**What is required:**
Set down every entry again word for word, please, but skip the pictures.

**Task data:**
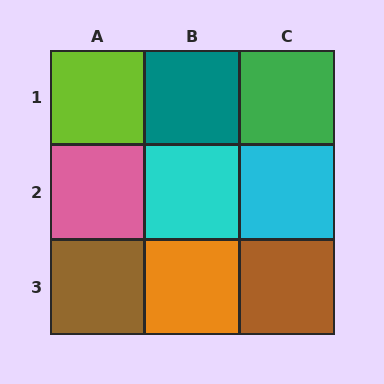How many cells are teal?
1 cell is teal.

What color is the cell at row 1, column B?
Teal.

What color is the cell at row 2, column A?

**Solution below:**
How many cells are teal?
1 cell is teal.

What color is the cell at row 1, column B?
Teal.

What color is the cell at row 2, column A?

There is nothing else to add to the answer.